═══ Provided data

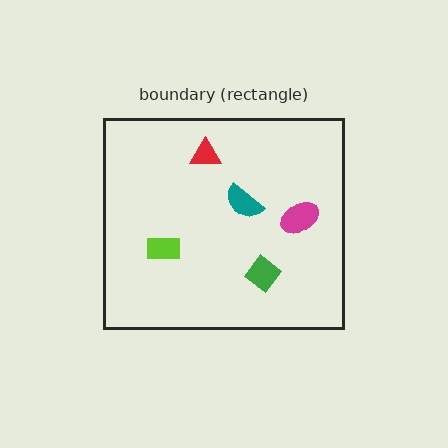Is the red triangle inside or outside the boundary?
Inside.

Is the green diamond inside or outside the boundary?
Inside.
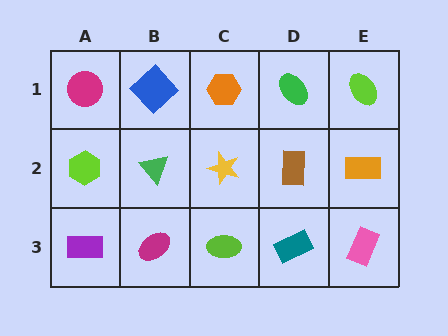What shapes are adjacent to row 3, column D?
A brown rectangle (row 2, column D), a lime ellipse (row 3, column C), a pink rectangle (row 3, column E).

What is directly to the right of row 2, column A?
A green triangle.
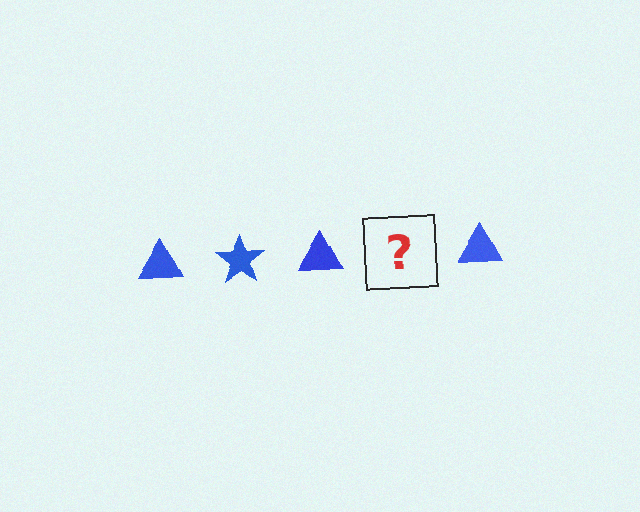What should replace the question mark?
The question mark should be replaced with a blue star.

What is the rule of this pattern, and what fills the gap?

══════

Restate the data above word for word. Skip every picture.

__Exercise answer__.
Is the red triangle inside or outside the boundary?
Inside.

Is the green diamond inside or outside the boundary?
Inside.
What shapes are adjacent to row 3, column D?
A brown rectangle (row 2, column D), a lime ellipse (row 3, column C), a pink rectangle (row 3, column E).

What is directly to the right of row 2, column A?
A green triangle.
What should replace the question mark?
The question mark should be replaced with a blue star.

What is the rule of this pattern, and what fills the gap?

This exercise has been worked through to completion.